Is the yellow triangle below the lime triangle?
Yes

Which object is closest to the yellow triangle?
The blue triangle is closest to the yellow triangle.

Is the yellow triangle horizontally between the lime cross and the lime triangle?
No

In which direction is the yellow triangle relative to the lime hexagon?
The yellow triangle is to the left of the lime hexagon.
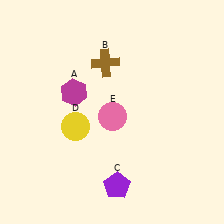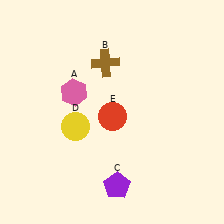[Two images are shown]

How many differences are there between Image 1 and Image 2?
There are 2 differences between the two images.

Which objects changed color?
A changed from magenta to pink. E changed from pink to red.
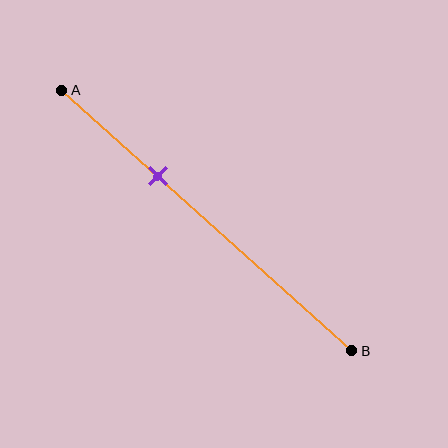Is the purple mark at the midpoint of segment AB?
....
◆ **What you should do**
Output the line that contains "[Two images are shown]" and every subsequent line through the end of the entries, exactly as given, without pictures.

◆ **Answer to this task**
[Two images are shown]

How many differences are there between Image 1 and Image 2?
There are 2 differences between the two images.

Which objects changed color?
A changed from magenta to pink. E changed from pink to red.
Is the purple mark at the midpoint of segment AB?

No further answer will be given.